**Provided data**
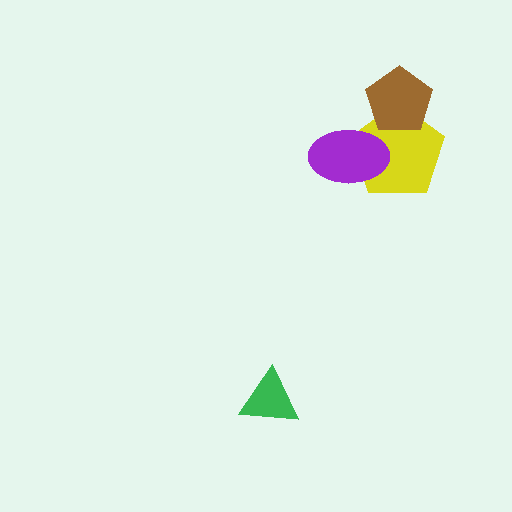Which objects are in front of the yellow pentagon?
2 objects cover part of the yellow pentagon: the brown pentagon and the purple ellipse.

---

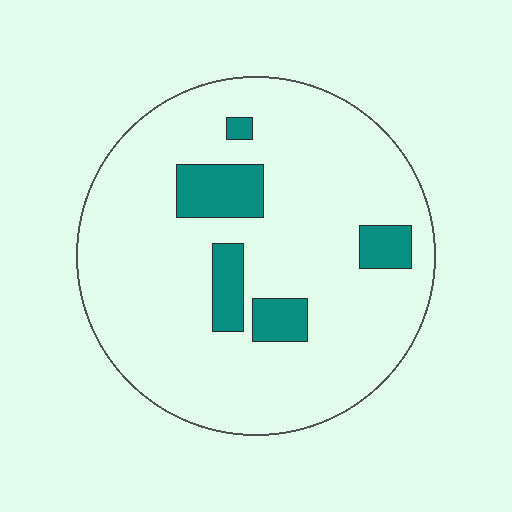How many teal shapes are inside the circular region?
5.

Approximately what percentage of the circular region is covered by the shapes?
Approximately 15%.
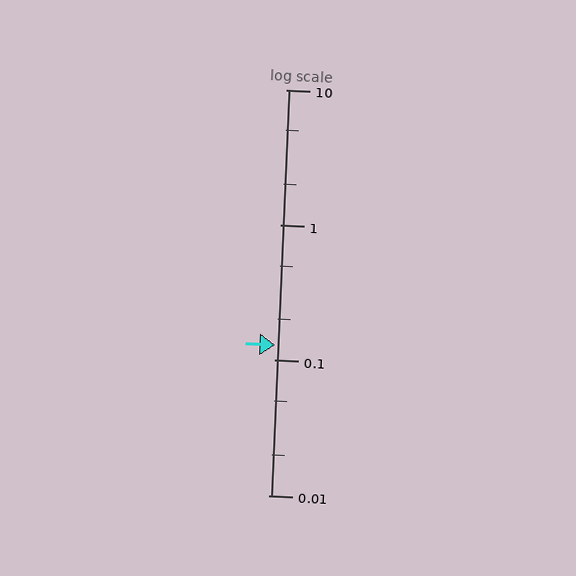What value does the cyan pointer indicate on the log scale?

**Exercise goal**
Start at the line above containing "How many teal" and stop at the line containing "What value does": print those lines and everything between them exactly, but not the pictures.

**Reply to the exercise**
How many teal shapes are inside the circular region?
5.

Approximately what percentage of the circular region is covered by the shapes?
Approximately 15%.
What value does the cyan pointer indicate on the log scale?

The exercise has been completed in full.